**Request:** Make an exact copy of the records, with the pictures left out.

[BEGIN]

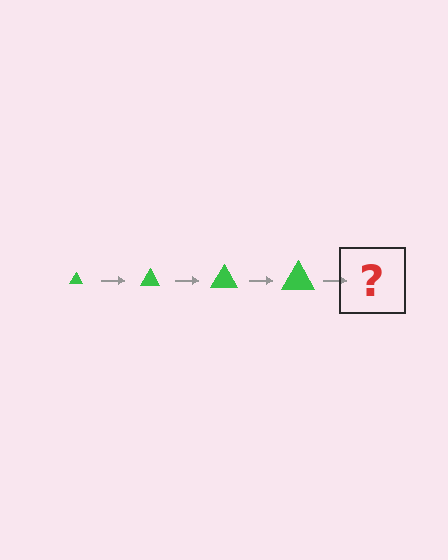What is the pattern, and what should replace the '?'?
The pattern is that the triangle gets progressively larger each step. The '?' should be a green triangle, larger than the previous one.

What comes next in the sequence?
The next element should be a green triangle, larger than the previous one.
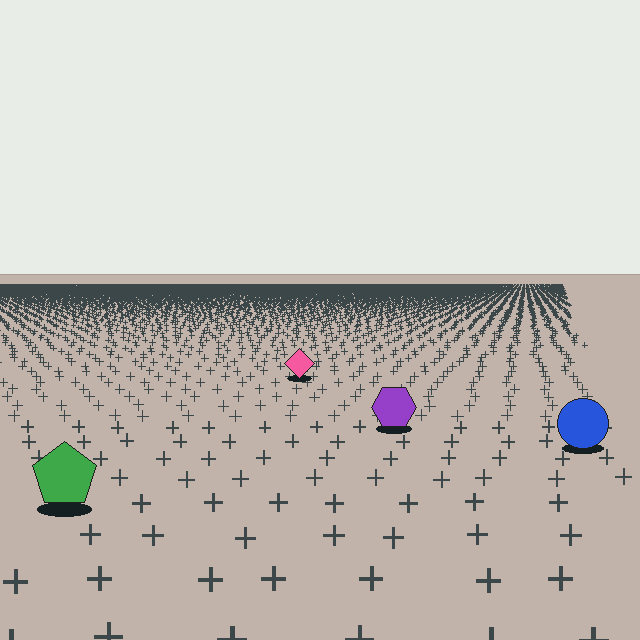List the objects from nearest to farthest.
From nearest to farthest: the green pentagon, the blue circle, the purple hexagon, the pink diamond.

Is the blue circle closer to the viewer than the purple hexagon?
Yes. The blue circle is closer — you can tell from the texture gradient: the ground texture is coarser near it.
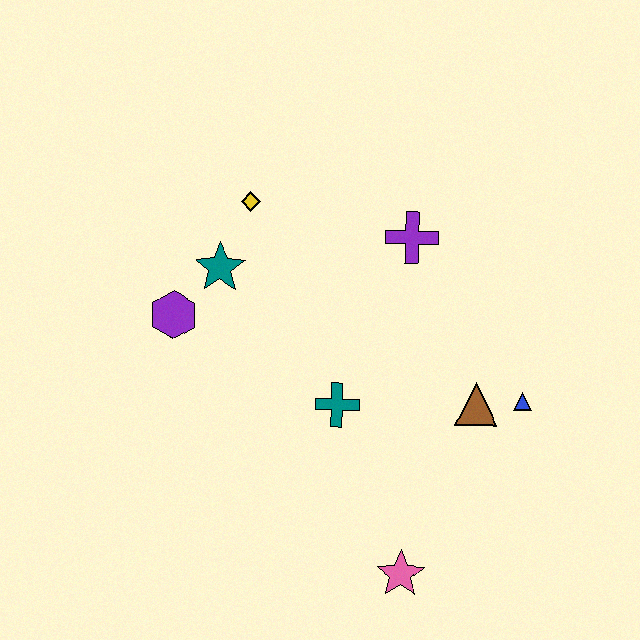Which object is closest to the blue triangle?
The brown triangle is closest to the blue triangle.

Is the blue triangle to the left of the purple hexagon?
No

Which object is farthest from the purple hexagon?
The blue triangle is farthest from the purple hexagon.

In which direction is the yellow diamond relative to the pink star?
The yellow diamond is above the pink star.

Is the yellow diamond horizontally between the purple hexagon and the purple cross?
Yes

[END]

**Answer to this problem:**
What is the pattern, and what should replace the '?'?
The pattern is that the triangle gets progressively larger each step. The '?' should be a green triangle, larger than the previous one.

What comes next in the sequence?
The next element should be a green triangle, larger than the previous one.
List the objects from nearest to farthest.
From nearest to farthest: the green pentagon, the blue circle, the purple hexagon, the pink diamond.

Is the blue circle closer to the viewer than the purple hexagon?
Yes. The blue circle is closer — you can tell from the texture gradient: the ground texture is coarser near it.
Which object is closest to the blue triangle?
The brown triangle is closest to the blue triangle.

Is the blue triangle to the left of the purple hexagon?
No

Which object is farthest from the purple hexagon?
The blue triangle is farthest from the purple hexagon.

In which direction is the yellow diamond relative to the pink star?
The yellow diamond is above the pink star.

Is the yellow diamond horizontally between the purple hexagon and the purple cross?
Yes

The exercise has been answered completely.